**What you should do**
Exactly transcribe the span of lines from the one containing "In what direction" through the final line of the entries, inclusive, and nothing outside it. Exclude the pictures.
((
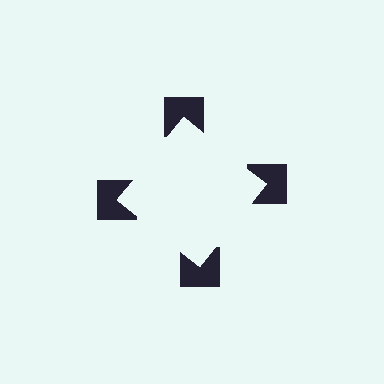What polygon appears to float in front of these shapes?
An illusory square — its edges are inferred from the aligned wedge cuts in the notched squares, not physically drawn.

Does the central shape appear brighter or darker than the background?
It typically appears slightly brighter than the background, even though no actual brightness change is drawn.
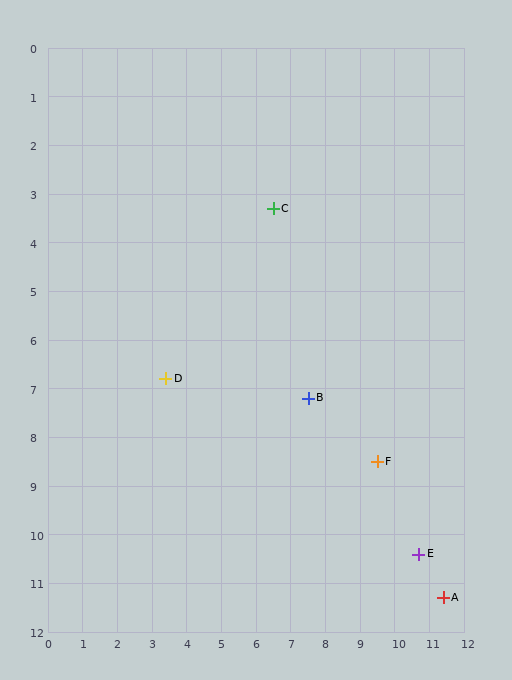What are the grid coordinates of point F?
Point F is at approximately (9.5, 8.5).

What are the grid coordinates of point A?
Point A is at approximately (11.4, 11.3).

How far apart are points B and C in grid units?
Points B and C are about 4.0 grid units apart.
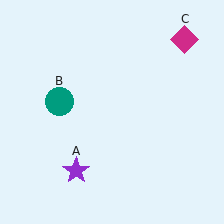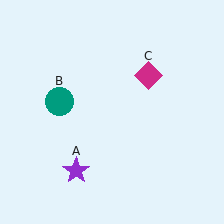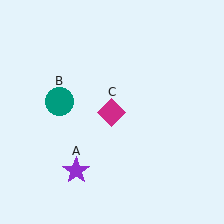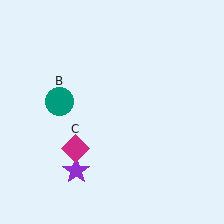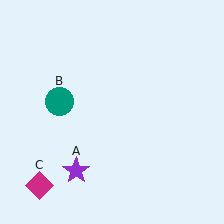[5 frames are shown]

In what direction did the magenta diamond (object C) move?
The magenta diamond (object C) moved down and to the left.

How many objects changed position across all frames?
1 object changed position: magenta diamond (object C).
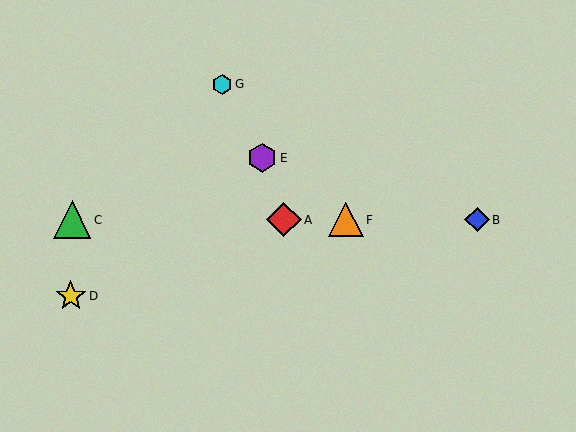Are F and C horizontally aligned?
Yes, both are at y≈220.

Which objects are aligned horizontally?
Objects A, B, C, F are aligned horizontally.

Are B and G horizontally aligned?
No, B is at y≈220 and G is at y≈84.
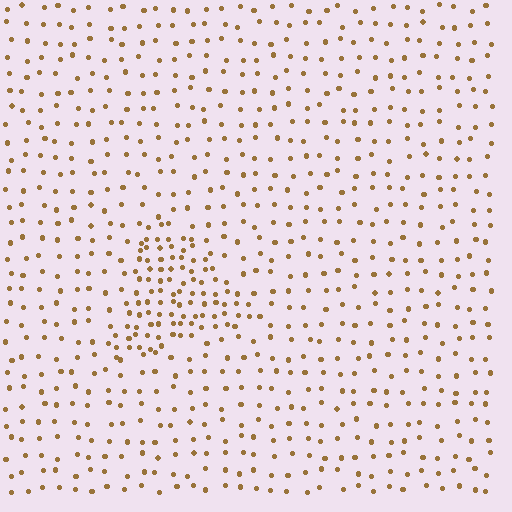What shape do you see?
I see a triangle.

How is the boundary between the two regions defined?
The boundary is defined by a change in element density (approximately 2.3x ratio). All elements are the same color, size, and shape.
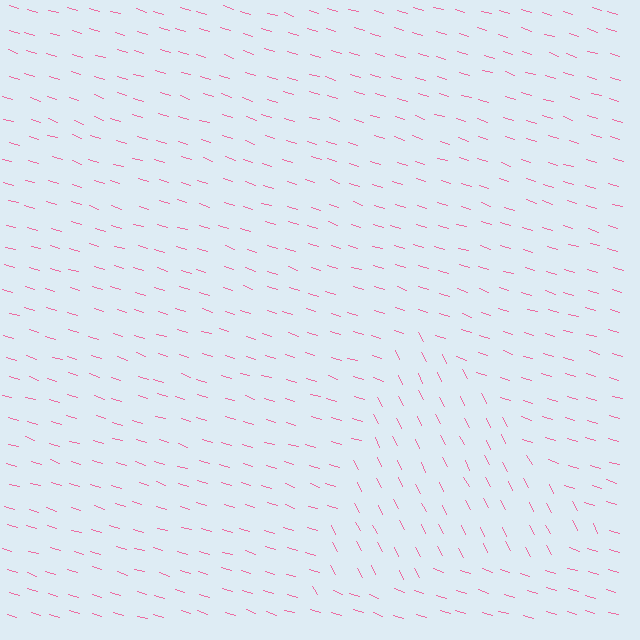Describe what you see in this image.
))
**Complete answer**
In what direction did the magenta diamond (object C) move?
The magenta diamond (object C) moved down and to the left.

How many objects changed position across all frames?
1 object changed position: magenta diamond (object C).
Are F and C horizontally aligned?
Yes, both are at y≈220.

Which objects are aligned horizontally?
Objects A, B, C, F are aligned horizontally.

Are B and G horizontally aligned?
No, B is at y≈220 and G is at y≈84.
What shape do you see?
I see a triangle.

How is the boundary between the two regions defined?
The boundary is defined by a change in element density (approximately 2.3x ratio). All elements are the same color, size, and shape.
Describe what you see in this image.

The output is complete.